### [Records for processing]
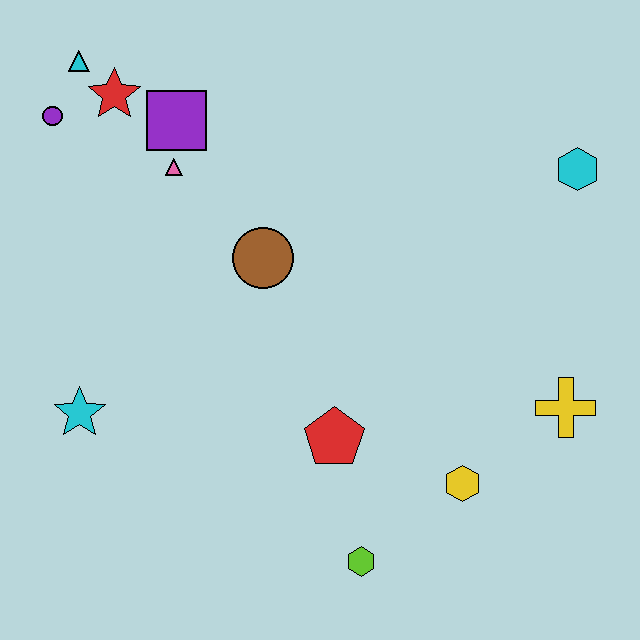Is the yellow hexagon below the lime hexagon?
No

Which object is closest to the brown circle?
The pink triangle is closest to the brown circle.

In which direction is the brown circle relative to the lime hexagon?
The brown circle is above the lime hexagon.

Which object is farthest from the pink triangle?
The yellow cross is farthest from the pink triangle.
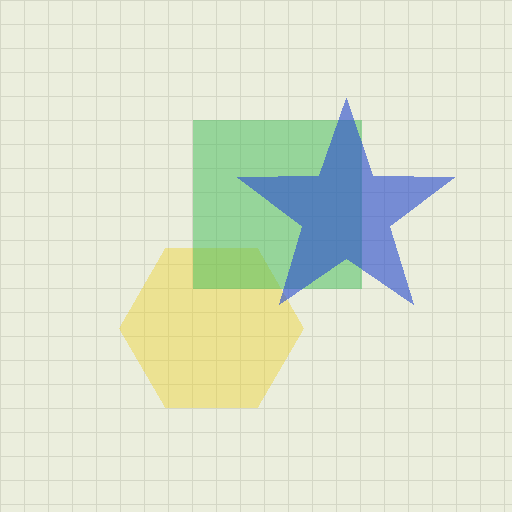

### [What is required]
Everything from the line containing "In which direction" through the last line of the entries must be repeated verbatim, except pictures.

### [Exercise answer]
In which direction is the brown circle relative to the lime hexagon?
The brown circle is above the lime hexagon.

Which object is farthest from the pink triangle?
The yellow cross is farthest from the pink triangle.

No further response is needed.